REQUIREMENTS: Starting at the line that has "What does the overall figure show?" and stopping after the line that has "How many degrees", reproduce the listing below exactly; omit everything else.

RECORD SET:

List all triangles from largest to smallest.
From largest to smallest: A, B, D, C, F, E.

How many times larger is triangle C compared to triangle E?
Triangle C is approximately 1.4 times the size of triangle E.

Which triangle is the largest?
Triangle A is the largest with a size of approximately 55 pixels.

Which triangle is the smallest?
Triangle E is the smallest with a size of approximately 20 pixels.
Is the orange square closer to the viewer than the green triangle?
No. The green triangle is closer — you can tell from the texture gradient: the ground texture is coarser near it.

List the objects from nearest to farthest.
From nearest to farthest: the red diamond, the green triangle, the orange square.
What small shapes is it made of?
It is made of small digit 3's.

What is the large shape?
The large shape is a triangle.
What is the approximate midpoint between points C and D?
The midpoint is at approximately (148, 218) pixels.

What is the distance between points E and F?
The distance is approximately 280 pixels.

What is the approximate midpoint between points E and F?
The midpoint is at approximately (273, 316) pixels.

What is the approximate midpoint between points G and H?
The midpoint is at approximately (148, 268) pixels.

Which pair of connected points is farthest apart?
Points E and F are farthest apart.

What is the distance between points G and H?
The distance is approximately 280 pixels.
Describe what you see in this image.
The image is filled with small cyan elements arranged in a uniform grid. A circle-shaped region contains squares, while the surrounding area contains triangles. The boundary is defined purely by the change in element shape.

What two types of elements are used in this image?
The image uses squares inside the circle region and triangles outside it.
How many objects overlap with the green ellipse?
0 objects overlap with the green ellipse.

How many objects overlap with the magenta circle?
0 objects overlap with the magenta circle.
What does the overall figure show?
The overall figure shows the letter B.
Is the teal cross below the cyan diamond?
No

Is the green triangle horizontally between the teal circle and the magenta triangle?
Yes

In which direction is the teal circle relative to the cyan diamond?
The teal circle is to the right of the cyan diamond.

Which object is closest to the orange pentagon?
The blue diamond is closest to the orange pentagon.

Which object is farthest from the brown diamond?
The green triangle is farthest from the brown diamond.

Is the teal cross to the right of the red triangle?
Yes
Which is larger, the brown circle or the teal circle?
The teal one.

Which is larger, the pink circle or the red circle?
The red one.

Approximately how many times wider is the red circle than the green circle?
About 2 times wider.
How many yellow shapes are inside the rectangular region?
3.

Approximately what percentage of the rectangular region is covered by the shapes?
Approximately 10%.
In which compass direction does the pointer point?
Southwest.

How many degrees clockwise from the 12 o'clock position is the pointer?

--

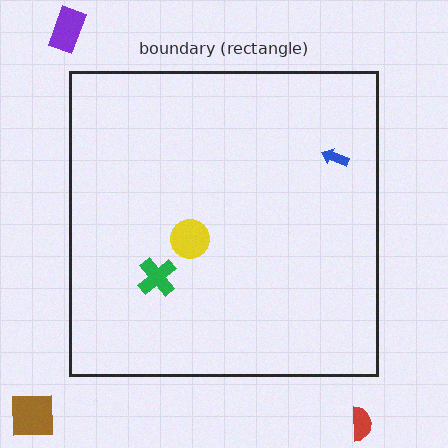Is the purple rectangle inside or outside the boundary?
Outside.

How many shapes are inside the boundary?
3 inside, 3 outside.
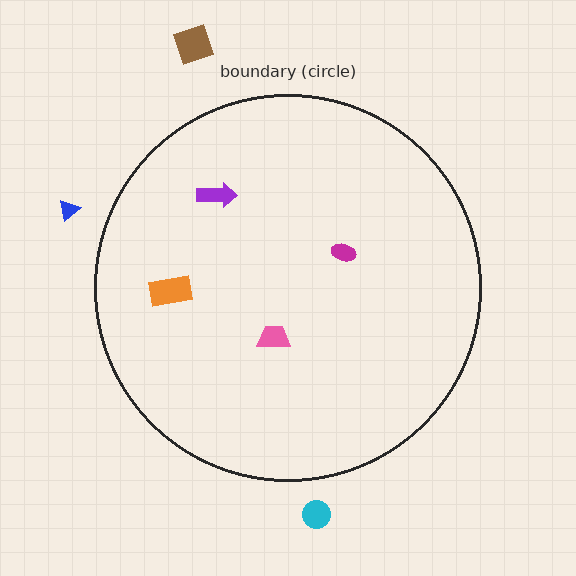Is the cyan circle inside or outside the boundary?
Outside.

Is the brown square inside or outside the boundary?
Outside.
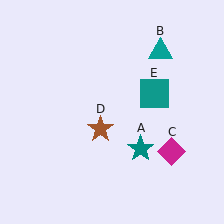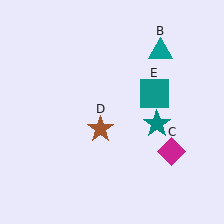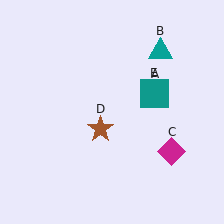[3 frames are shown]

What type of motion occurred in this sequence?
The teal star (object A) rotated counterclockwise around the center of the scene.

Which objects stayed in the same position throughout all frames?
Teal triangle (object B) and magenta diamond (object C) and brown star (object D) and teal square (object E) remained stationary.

WORKED ANSWER:
What does the overall figure show?
The overall figure shows the letter B.
Is the teal cross below the cyan diamond?
No

Is the green triangle horizontally between the teal circle and the magenta triangle?
Yes

In which direction is the teal circle relative to the cyan diamond?
The teal circle is to the right of the cyan diamond.

Which object is closest to the orange pentagon?
The blue diamond is closest to the orange pentagon.

Which object is farthest from the brown diamond?
The green triangle is farthest from the brown diamond.

Is the teal cross to the right of the red triangle?
Yes
Which is larger, the brown circle or the teal circle?
The teal one.

Which is larger, the pink circle or the red circle?
The red one.

Approximately how many times wider is the red circle than the green circle?
About 2 times wider.
How many yellow shapes are inside the rectangular region?
3.

Approximately what percentage of the rectangular region is covered by the shapes?
Approximately 10%.
In which compass direction does the pointer point?
Southwest.

How many degrees clockwise from the 12 o'clock position is the pointer?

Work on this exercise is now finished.